__Aim of the exercise__
Begin at the line containing "What change would restore the symmetry?" and give again every line to the end of the records, exactly, without the pictures.

──────────

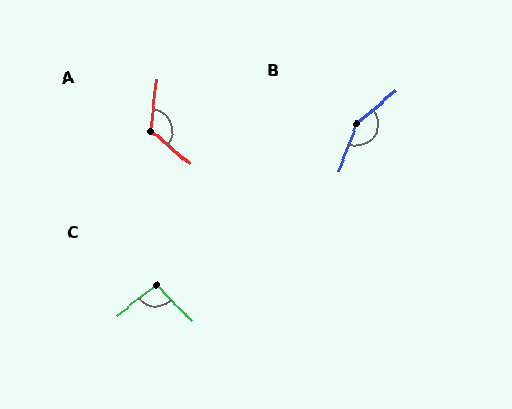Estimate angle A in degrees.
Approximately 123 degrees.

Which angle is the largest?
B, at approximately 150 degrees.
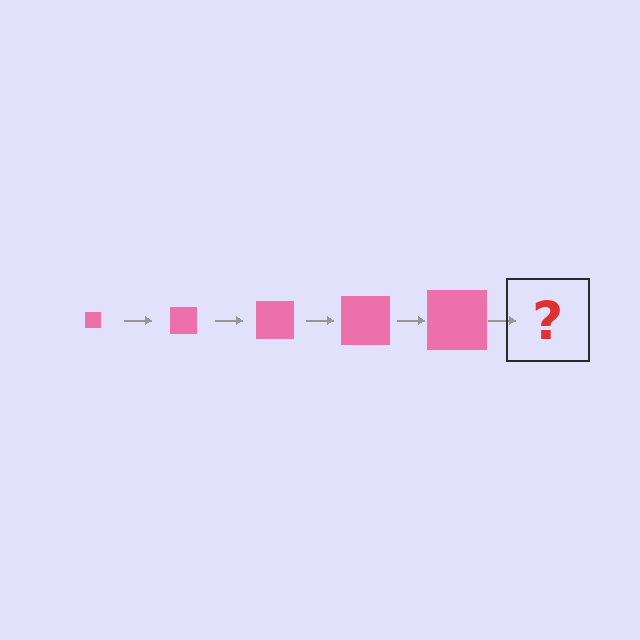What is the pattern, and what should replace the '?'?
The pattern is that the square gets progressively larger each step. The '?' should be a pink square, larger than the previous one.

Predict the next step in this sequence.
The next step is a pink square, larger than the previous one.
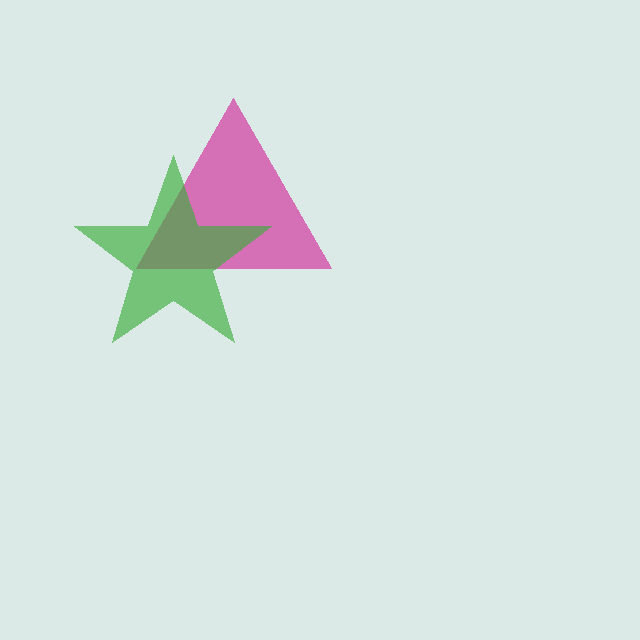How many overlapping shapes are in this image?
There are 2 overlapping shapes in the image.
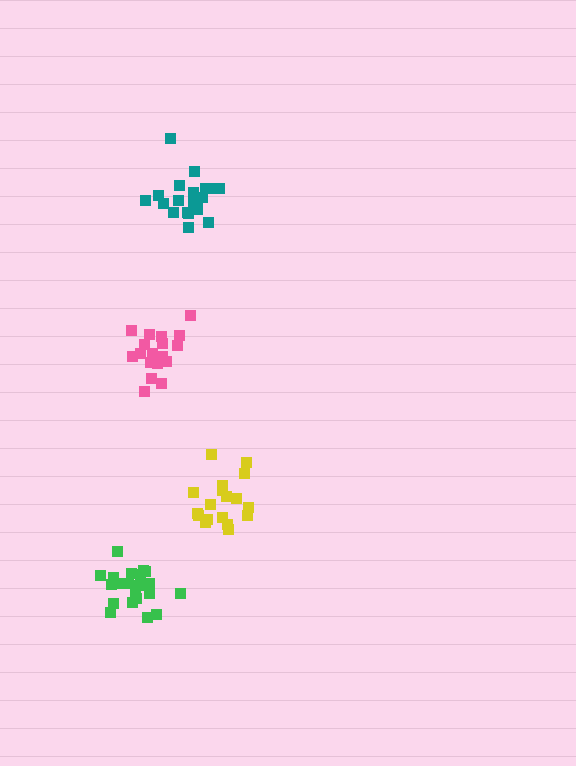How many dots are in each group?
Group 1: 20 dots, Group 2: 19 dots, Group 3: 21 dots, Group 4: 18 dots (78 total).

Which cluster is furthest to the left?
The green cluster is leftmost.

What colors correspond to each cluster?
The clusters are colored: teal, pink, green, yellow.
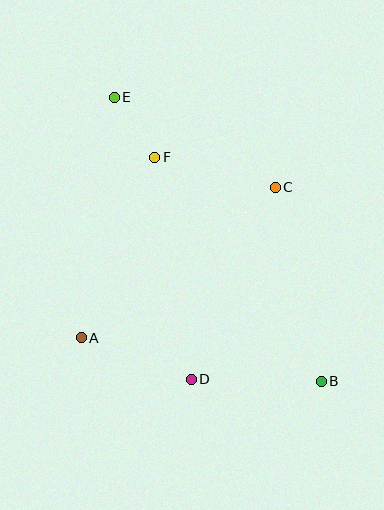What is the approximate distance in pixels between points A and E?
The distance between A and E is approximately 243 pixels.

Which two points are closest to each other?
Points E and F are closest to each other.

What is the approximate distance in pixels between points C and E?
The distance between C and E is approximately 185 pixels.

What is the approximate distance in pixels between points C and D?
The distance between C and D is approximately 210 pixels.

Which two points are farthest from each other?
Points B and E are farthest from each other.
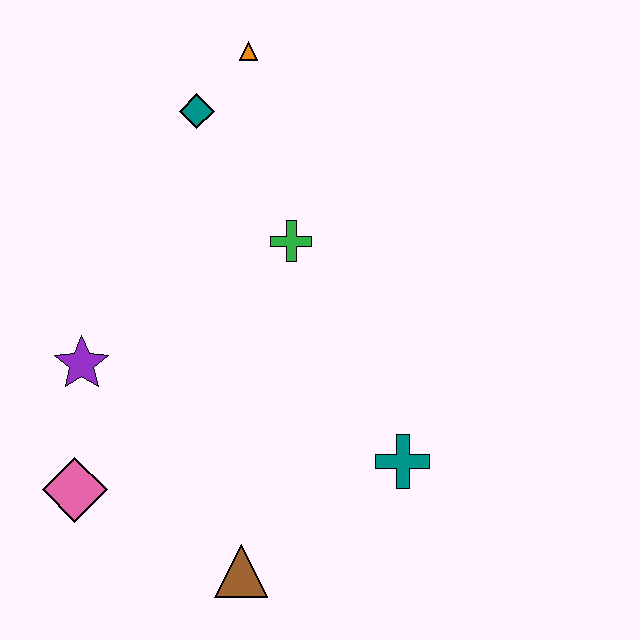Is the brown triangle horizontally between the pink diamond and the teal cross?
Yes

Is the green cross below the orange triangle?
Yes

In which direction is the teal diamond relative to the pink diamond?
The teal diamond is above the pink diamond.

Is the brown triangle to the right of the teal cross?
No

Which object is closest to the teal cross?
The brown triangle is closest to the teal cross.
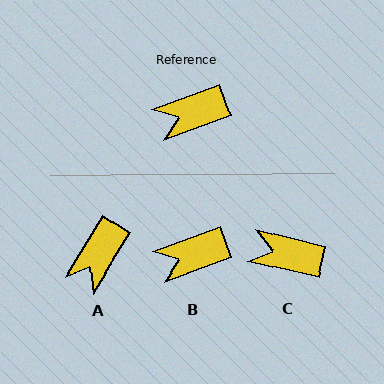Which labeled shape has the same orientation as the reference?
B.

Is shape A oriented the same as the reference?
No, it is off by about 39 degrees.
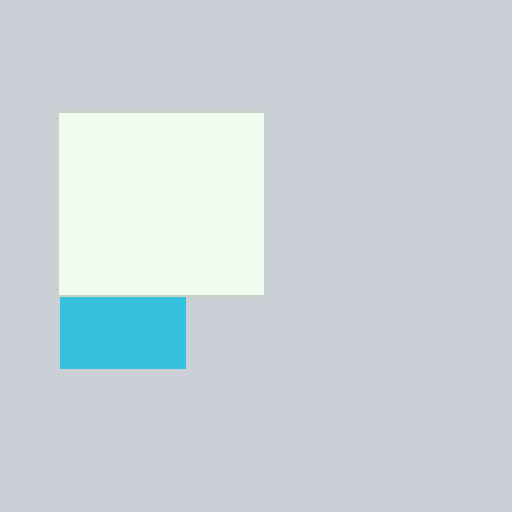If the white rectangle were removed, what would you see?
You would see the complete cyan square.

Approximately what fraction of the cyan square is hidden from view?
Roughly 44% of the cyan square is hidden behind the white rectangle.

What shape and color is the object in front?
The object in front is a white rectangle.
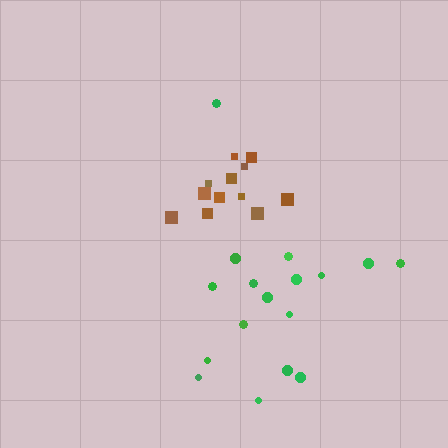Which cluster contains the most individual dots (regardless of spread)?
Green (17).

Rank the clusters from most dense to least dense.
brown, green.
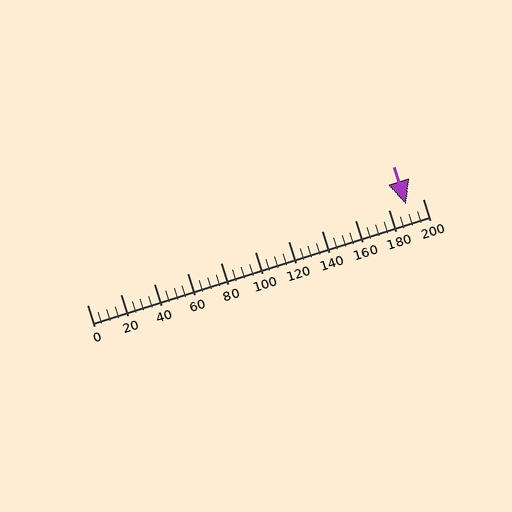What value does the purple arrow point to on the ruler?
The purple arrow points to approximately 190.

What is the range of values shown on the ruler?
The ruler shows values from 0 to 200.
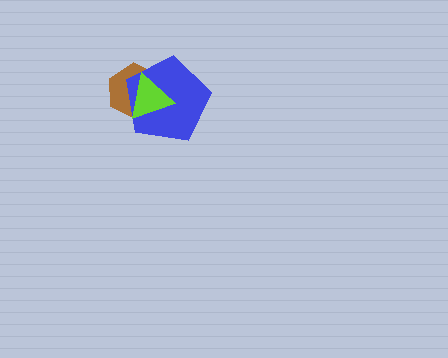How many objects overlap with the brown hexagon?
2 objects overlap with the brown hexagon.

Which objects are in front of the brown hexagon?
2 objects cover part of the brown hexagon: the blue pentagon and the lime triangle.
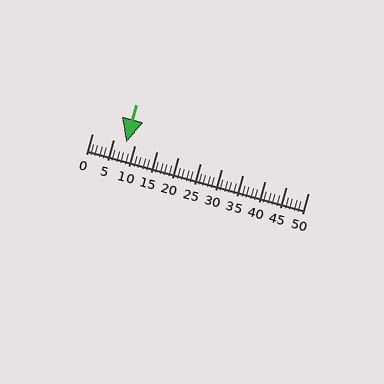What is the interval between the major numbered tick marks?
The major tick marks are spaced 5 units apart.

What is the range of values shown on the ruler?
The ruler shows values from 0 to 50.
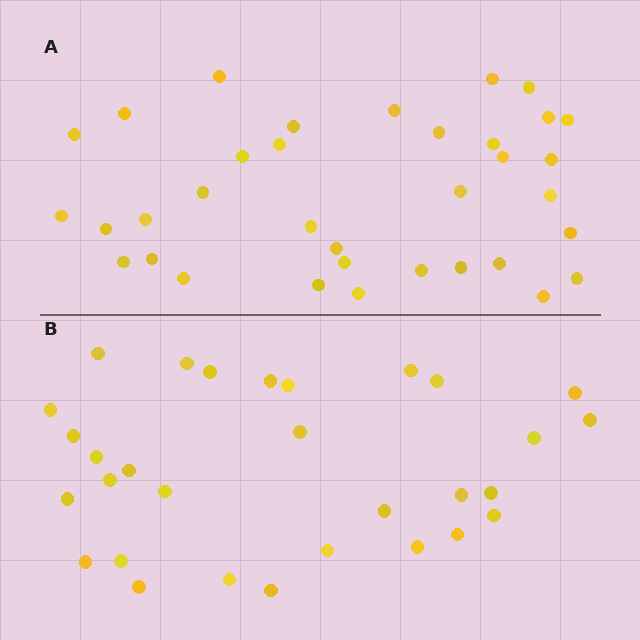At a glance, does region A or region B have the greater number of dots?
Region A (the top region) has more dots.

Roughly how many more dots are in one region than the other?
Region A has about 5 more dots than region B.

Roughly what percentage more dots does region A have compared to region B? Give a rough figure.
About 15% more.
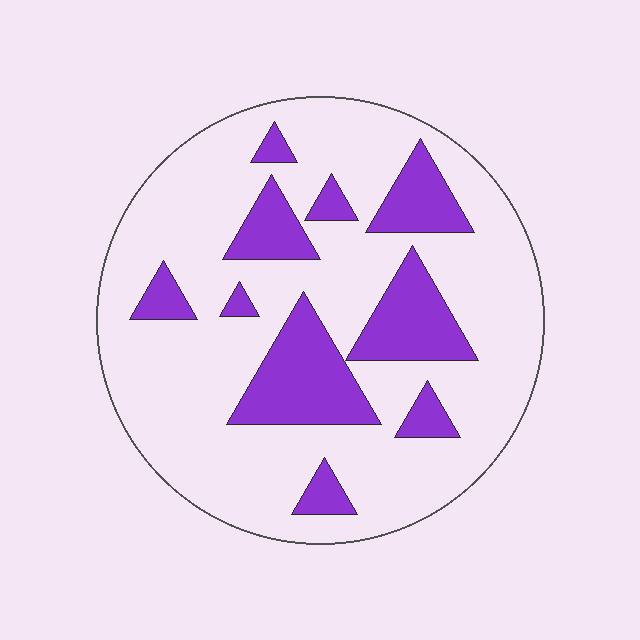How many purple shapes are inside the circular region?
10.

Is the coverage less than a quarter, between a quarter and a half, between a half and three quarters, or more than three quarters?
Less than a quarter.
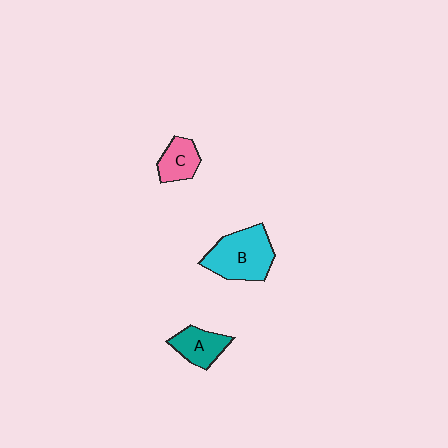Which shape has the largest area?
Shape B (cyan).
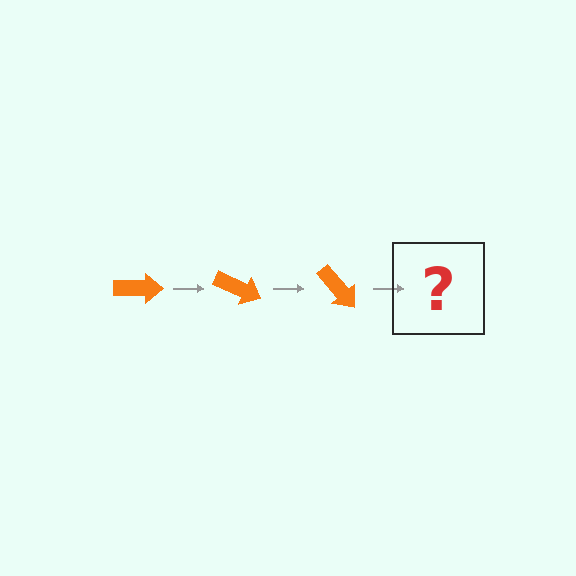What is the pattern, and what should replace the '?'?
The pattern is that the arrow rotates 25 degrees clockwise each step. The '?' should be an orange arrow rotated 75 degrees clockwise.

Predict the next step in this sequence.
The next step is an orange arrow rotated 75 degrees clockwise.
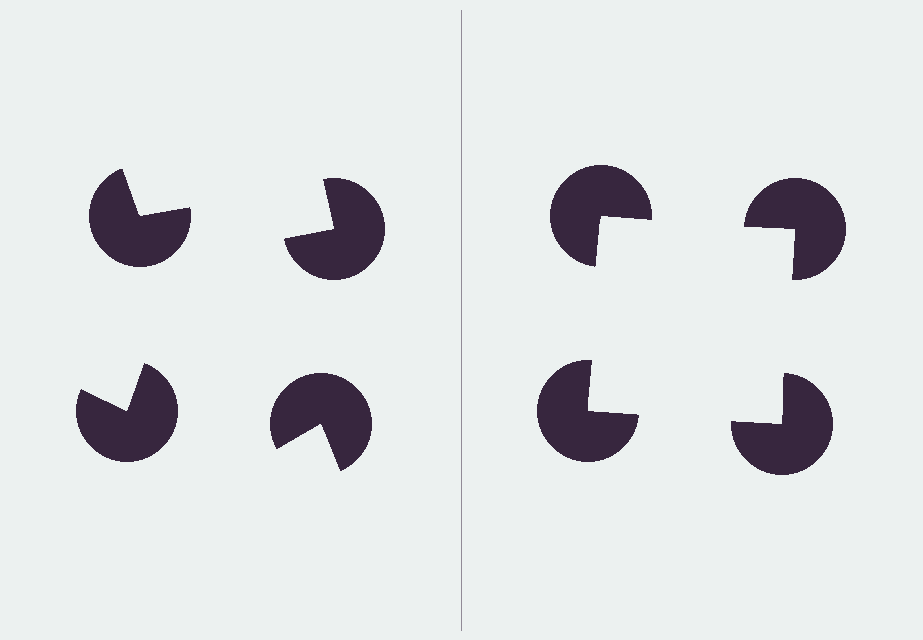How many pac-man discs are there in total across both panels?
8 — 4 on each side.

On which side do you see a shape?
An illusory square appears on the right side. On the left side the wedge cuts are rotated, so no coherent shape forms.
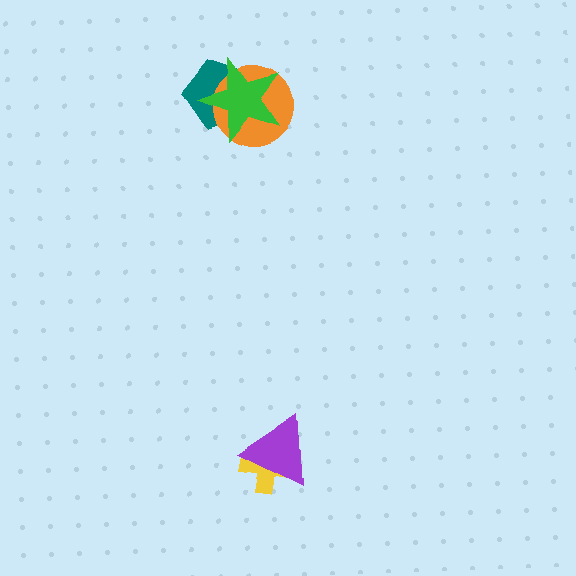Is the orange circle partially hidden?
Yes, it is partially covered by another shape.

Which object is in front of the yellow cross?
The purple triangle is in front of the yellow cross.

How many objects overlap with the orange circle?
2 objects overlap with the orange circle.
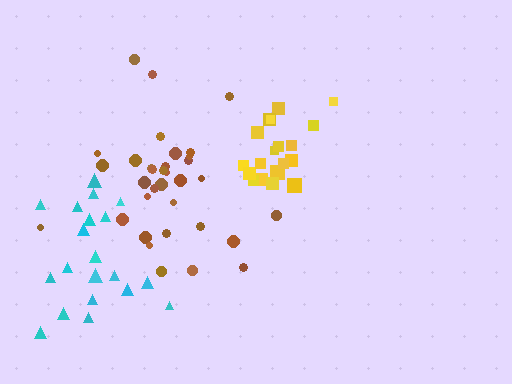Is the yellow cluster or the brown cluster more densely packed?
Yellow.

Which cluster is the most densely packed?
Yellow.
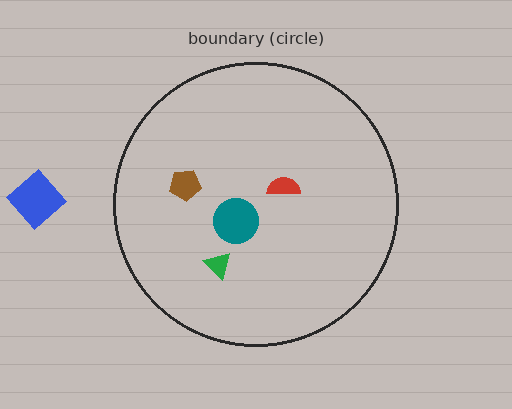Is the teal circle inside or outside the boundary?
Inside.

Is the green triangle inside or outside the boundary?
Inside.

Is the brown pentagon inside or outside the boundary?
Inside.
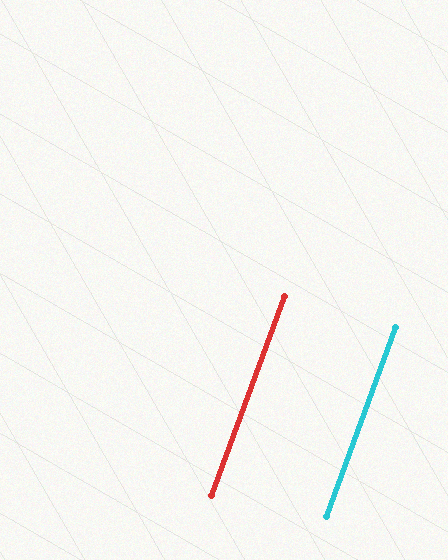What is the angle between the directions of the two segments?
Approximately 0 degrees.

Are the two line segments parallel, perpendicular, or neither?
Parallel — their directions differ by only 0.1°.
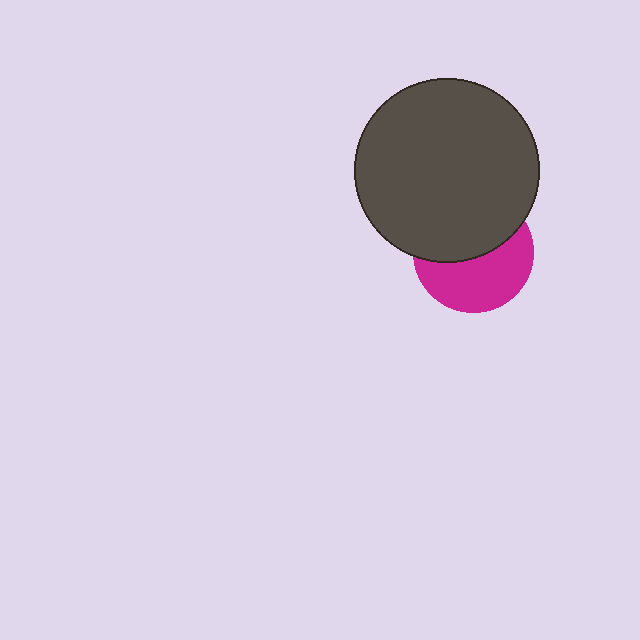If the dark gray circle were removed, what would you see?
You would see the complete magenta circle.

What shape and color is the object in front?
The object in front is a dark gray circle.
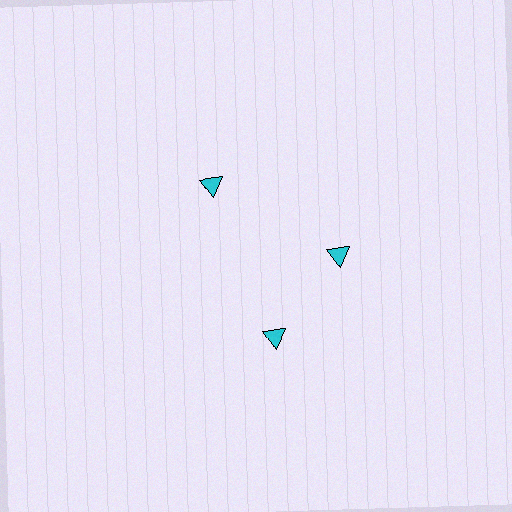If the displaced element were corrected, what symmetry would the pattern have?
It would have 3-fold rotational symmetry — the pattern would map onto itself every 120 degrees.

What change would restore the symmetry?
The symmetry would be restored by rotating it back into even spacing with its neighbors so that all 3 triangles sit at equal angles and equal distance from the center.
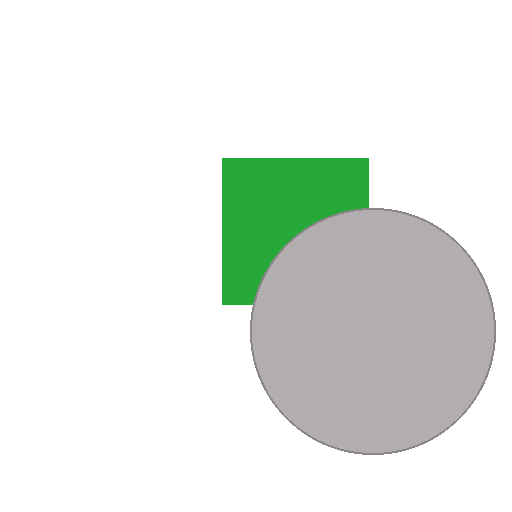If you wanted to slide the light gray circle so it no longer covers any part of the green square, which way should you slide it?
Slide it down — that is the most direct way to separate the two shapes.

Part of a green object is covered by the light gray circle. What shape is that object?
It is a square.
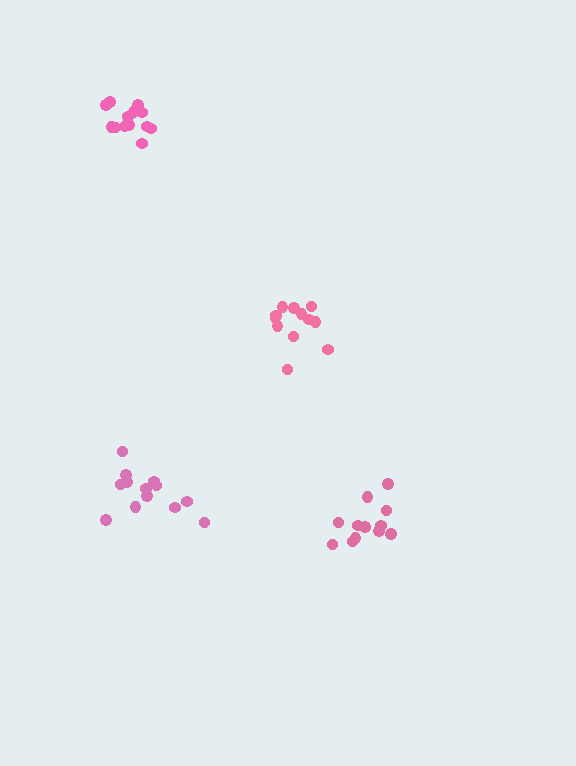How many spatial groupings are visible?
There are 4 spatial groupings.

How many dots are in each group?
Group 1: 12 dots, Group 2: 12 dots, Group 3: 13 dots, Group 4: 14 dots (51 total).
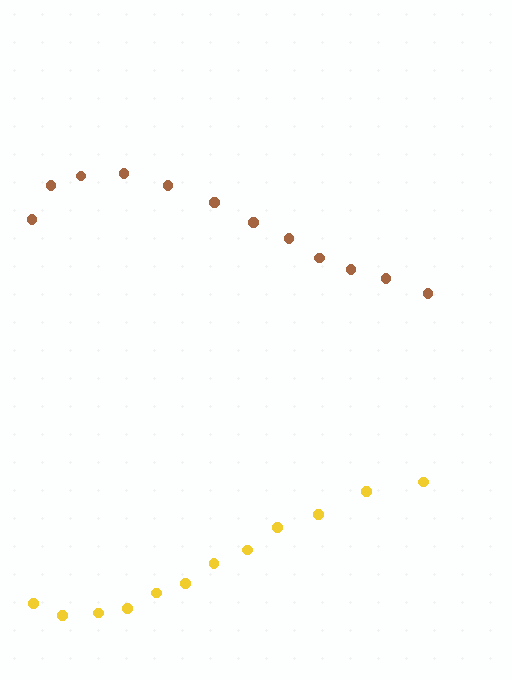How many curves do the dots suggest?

──────────

__Reply to the task__
What change would restore the symmetry?
The symmetry would be restored by rotating it back into even spacing with its neighbors so that all 3 triangles sit at equal angles and equal distance from the center.
If you wanted to slide the light gray circle so it no longer covers any part of the green square, which way should you slide it?
Slide it down — that is the most direct way to separate the two shapes.

Part of a green object is covered by the light gray circle. What shape is that object?
It is a square.
How many spatial groupings are visible?
There are 4 spatial groupings.

How many dots are in each group?
Group 1: 12 dots, Group 2: 12 dots, Group 3: 13 dots, Group 4: 14 dots (51 total).
How many curves do the dots suggest?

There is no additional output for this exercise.